(Generated shape exercises)
☆ ☆ ☆
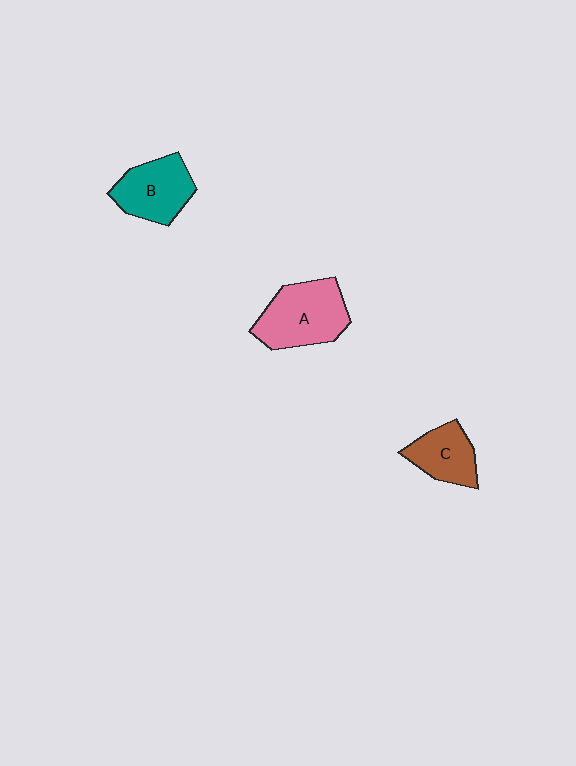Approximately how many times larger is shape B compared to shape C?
Approximately 1.3 times.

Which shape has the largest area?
Shape A (pink).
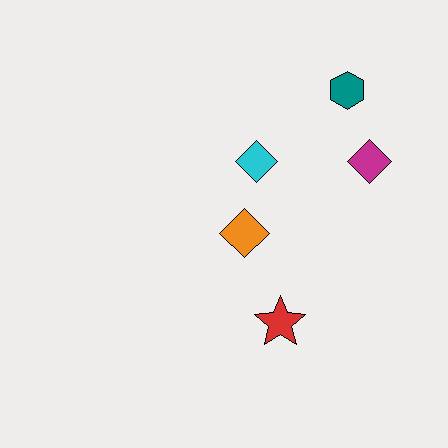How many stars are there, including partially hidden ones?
There is 1 star.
☆ ☆ ☆
> [What needs to be done]
Every line of the data above should be quoted exactly. Omit the pictures.

> [Response to this exercise]
Approximately how many times larger is shape B compared to shape C?
Approximately 1.3 times.

Which shape has the largest area?
Shape A (pink).
How many stars are there, including partially hidden ones?
There is 1 star.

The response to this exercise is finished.